OBJECTIVE —
Quote the listing in full, exactly as given, minus any pictures.

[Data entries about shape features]
%%

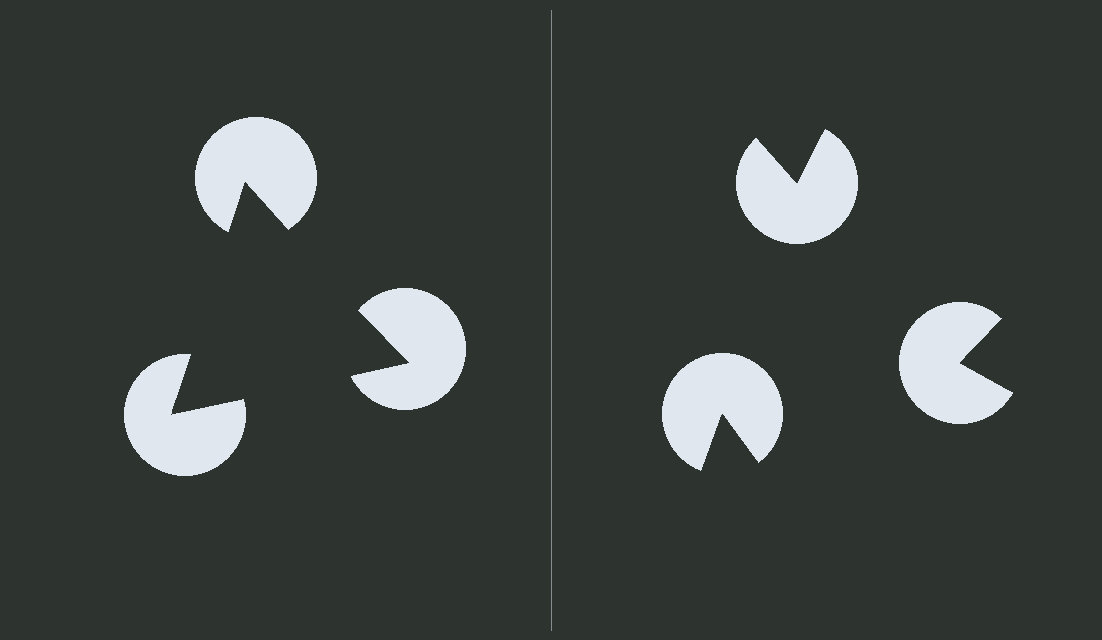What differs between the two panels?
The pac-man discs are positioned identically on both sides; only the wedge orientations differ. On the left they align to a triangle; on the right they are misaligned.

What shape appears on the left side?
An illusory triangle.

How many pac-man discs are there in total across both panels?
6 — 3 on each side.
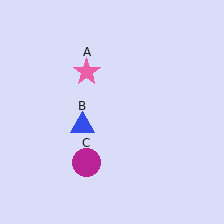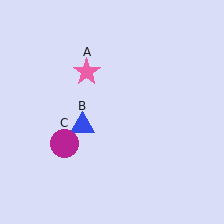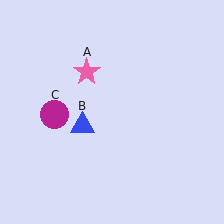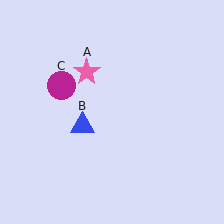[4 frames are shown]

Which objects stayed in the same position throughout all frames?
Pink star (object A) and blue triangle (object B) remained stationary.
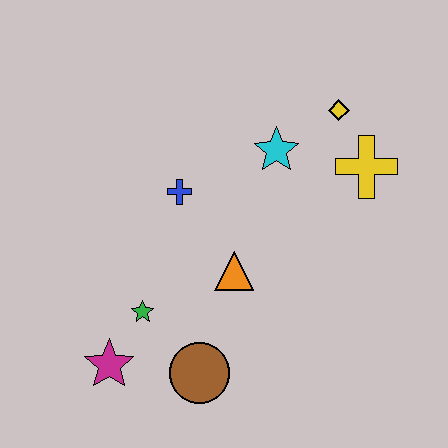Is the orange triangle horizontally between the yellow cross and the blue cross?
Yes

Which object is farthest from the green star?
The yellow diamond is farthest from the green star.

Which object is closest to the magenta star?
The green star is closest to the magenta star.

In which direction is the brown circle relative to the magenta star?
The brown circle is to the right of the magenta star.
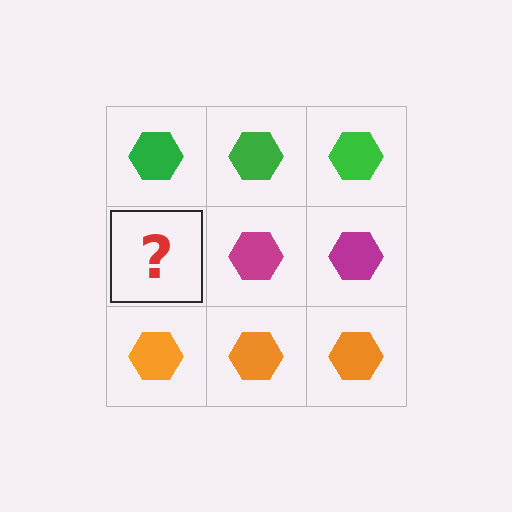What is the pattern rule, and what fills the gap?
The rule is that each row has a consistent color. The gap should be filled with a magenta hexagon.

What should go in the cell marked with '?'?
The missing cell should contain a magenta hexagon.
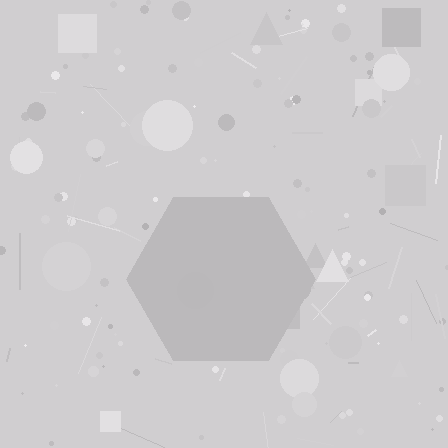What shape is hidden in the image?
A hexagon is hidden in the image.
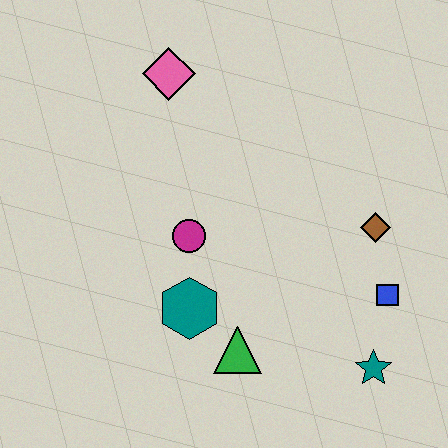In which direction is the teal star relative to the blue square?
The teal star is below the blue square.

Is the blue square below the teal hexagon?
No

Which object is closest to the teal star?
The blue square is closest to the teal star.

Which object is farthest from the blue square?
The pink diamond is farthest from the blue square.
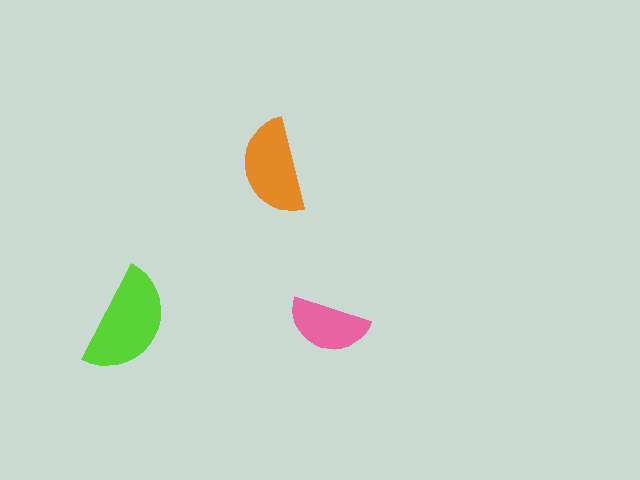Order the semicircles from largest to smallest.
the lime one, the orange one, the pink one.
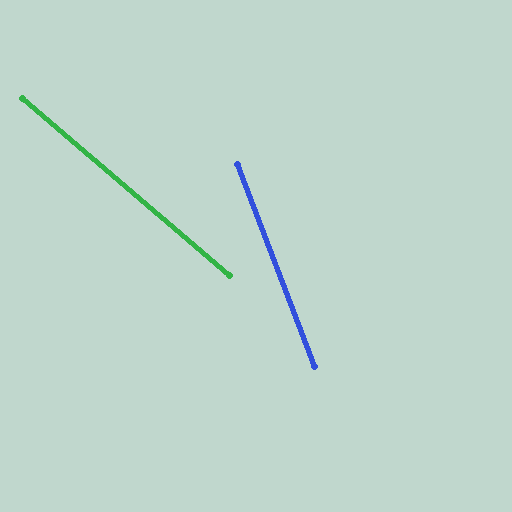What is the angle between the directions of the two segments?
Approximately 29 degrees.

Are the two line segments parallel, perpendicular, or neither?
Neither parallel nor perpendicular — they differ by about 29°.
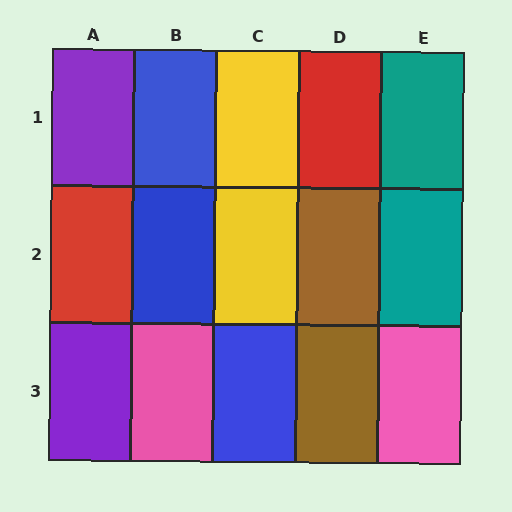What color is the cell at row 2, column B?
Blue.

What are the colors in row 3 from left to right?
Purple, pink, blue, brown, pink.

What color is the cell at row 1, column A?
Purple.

%%

COMPLETE RESPONSE —
What differs between the two panels?
The pac-man discs are positioned identically on both sides; only the wedge orientations differ. On the left they align to a triangle; on the right they are misaligned.

What shape appears on the left side?
An illusory triangle.

How many pac-man discs are there in total across both panels?
6 — 3 on each side.
[4 frames are shown]

Which objects stayed in the same position throughout all frames?
Pink star (object A) and blue triangle (object B) remained stationary.
Is the orange triangle horizontally between the yellow cross and the blue cross?
Yes

Which object is farthest from the green star?
The yellow diamond is farthest from the green star.

Which object is closest to the magenta star?
The green star is closest to the magenta star.

In which direction is the brown circle relative to the magenta star?
The brown circle is to the right of the magenta star.
What is the pattern rule, and what fills the gap?
The rule is that each row has a consistent color. The gap should be filled with a magenta hexagon.

What should go in the cell marked with '?'?
The missing cell should contain a magenta hexagon.
What shape is hidden in the image?
A hexagon is hidden in the image.
In which direction is the teal star relative to the blue square?
The teal star is below the blue square.

Is the blue square below the teal hexagon?
No

Which object is closest to the teal star?
The blue square is closest to the teal star.

Which object is farthest from the blue square?
The pink diamond is farthest from the blue square.
Order the semicircles from largest to smallest.
the lime one, the orange one, the pink one.
What is the angle between the directions of the two segments?
Approximately 29 degrees.

Are the two line segments parallel, perpendicular, or neither?
Neither parallel nor perpendicular — they differ by about 29°.
What color is the cell at row 2, column B?
Blue.

What are the colors in row 3 from left to right?
Purple, pink, blue, brown, pink.

What color is the cell at row 1, column A?
Purple.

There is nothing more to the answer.